The exercise: Write the entries out again exactly as they stand, but without the pictures.

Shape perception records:
•••••
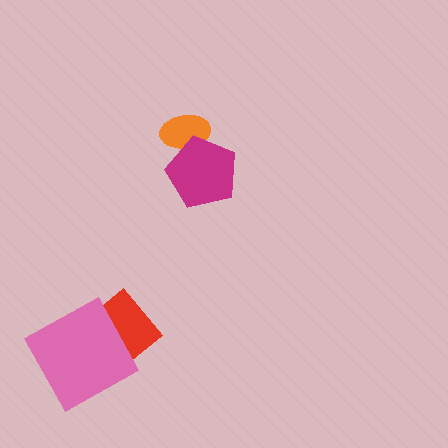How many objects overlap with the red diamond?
1 object overlaps with the red diamond.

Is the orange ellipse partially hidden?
Yes, it is partially covered by another shape.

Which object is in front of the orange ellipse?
The magenta pentagon is in front of the orange ellipse.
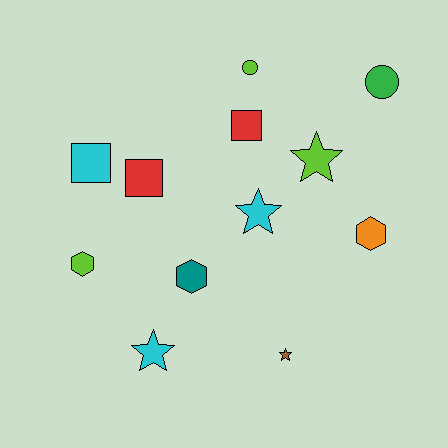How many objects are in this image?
There are 12 objects.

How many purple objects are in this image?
There are no purple objects.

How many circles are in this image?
There are 2 circles.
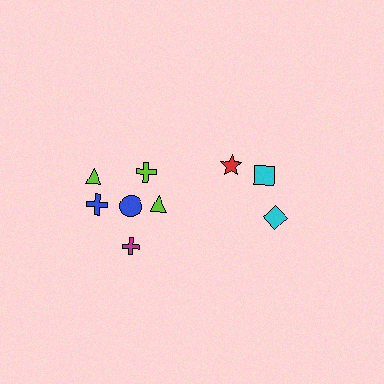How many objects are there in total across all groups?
There are 9 objects.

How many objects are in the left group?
There are 6 objects.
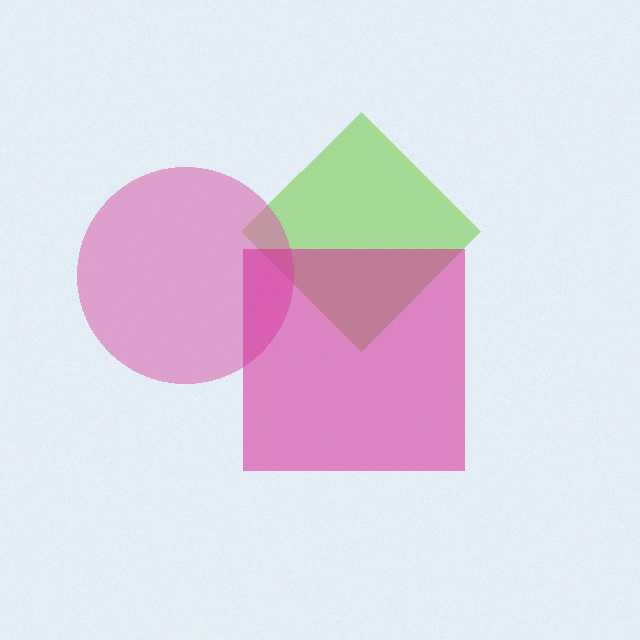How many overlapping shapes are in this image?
There are 3 overlapping shapes in the image.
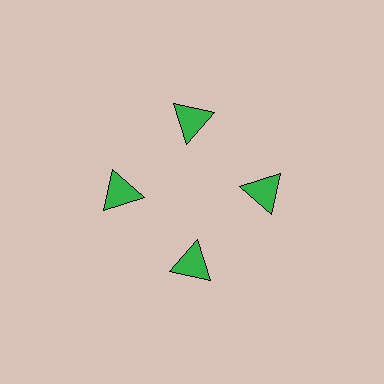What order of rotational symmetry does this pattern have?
This pattern has 4-fold rotational symmetry.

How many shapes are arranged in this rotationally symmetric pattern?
There are 4 shapes, arranged in 4 groups of 1.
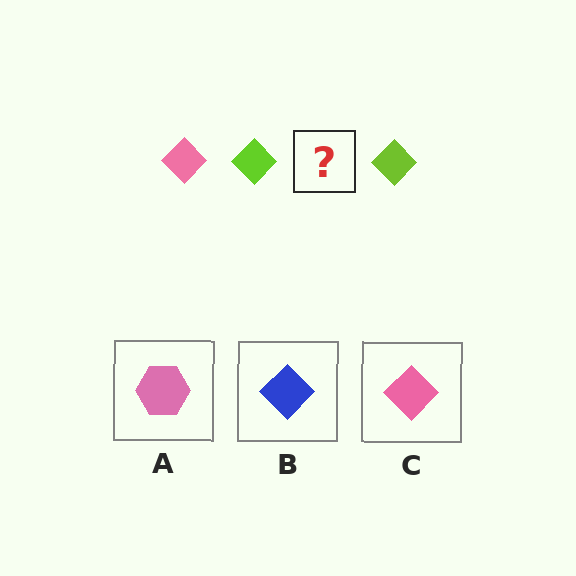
•••••
Answer to the task:
How many objects overlap with the red diamond?
1 object overlaps with the red diamond.

Is the orange ellipse partially hidden?
Yes, it is partially covered by another shape.

Which object is in front of the orange ellipse?
The magenta pentagon is in front of the orange ellipse.
How many objects are in this image?
There are 12 objects.

How many purple objects are in this image?
There are no purple objects.

How many circles are in this image?
There are 2 circles.
How many objects are there in total across all groups?
There are 9 objects.

How many objects are in the left group?
There are 6 objects.
How many overlapping shapes are in this image?
There are 3 overlapping shapes in the image.
What order of rotational symmetry does this pattern have?
This pattern has 4-fold rotational symmetry.

How many shapes are arranged in this rotationally symmetric pattern?
There are 4 shapes, arranged in 4 groups of 1.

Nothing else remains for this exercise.